DATA IN THIS EXERCISE =
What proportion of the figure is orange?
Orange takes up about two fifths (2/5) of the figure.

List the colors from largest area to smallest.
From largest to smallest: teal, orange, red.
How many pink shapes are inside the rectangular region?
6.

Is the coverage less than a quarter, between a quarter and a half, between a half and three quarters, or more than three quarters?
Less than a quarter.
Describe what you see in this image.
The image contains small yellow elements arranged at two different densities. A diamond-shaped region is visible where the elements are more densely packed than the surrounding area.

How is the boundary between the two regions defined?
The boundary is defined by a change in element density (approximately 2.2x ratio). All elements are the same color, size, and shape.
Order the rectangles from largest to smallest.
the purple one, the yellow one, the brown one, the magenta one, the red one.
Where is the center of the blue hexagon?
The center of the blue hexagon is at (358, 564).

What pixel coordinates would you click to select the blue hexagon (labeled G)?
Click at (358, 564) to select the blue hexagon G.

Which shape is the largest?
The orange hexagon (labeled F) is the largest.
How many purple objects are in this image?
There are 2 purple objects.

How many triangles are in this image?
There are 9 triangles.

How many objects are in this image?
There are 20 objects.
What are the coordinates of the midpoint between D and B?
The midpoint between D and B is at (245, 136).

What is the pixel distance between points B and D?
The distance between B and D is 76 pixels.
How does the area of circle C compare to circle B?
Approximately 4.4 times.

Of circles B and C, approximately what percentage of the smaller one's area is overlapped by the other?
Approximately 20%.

---

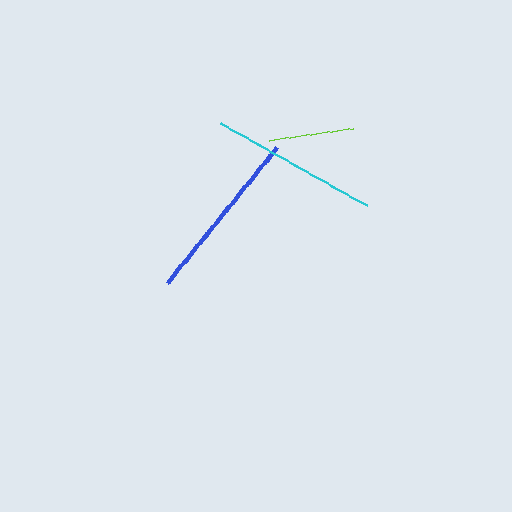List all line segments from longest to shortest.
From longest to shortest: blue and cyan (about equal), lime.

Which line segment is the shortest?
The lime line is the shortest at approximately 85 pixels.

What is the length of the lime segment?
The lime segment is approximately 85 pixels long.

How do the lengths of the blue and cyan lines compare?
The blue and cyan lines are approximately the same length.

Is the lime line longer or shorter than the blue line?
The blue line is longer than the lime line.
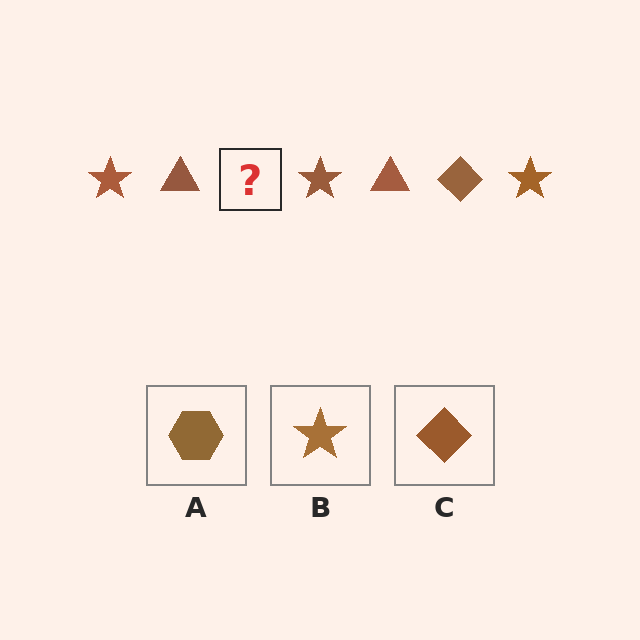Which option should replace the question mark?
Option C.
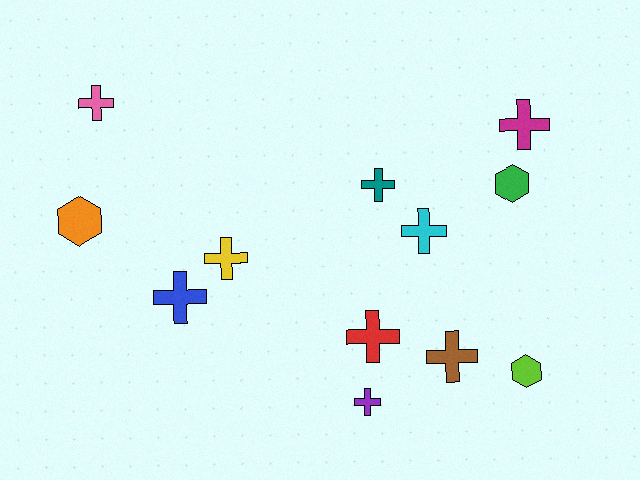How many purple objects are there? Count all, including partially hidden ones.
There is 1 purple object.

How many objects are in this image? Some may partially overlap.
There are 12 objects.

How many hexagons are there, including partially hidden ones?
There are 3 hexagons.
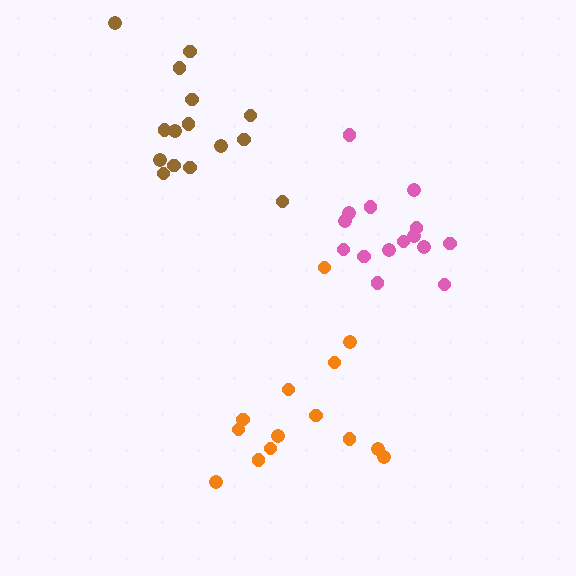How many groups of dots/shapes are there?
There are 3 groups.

...

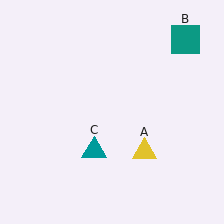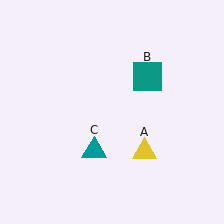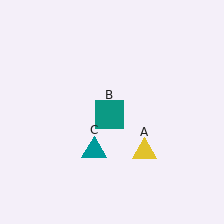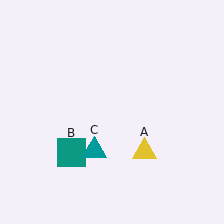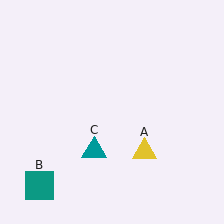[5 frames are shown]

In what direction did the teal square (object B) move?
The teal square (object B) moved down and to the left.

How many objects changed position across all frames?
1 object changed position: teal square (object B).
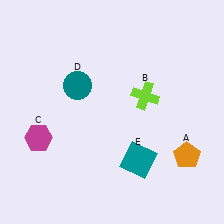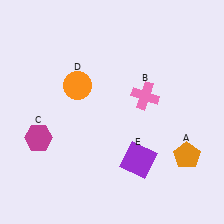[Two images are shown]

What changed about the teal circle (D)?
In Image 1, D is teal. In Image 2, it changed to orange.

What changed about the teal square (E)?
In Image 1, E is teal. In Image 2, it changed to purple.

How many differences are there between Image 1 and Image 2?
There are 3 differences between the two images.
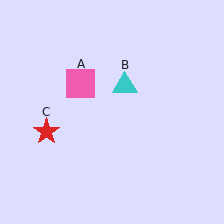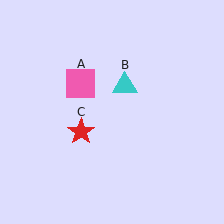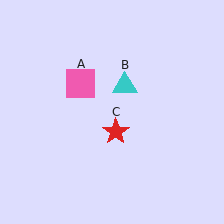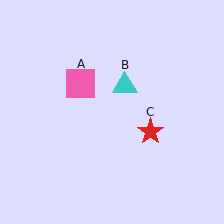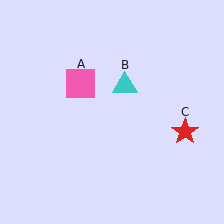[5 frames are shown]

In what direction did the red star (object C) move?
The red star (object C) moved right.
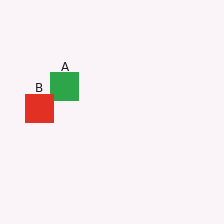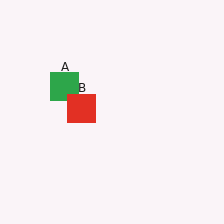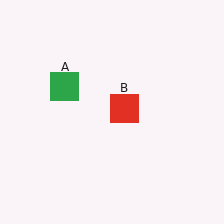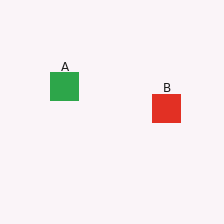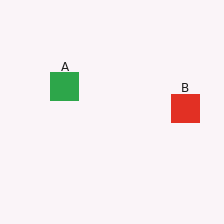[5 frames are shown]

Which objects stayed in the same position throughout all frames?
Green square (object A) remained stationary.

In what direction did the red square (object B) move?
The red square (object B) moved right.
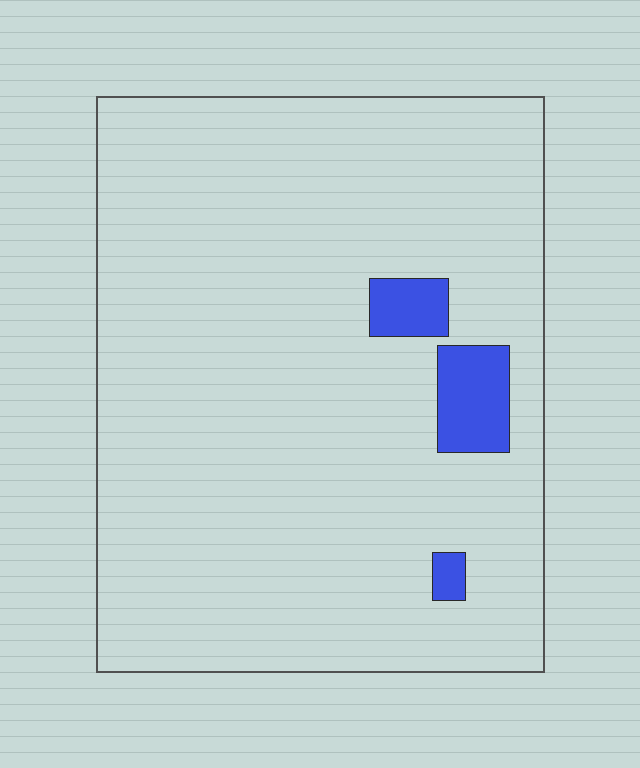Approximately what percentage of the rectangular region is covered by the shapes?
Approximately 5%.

INSTRUCTION = In the entries above, find the line that contains "In what direction did the teal" and the line that contains "[Two images are shown]". Reproduce exactly those two lines and every line between them, but not the pictures.

REPLY TO THE TASK =
In what direction did the teal square (object B) move?
The teal square (object B) moved down and to the left.

How many objects changed position across all frames?
1 object changed position: teal square (object B).
[Two images are shown]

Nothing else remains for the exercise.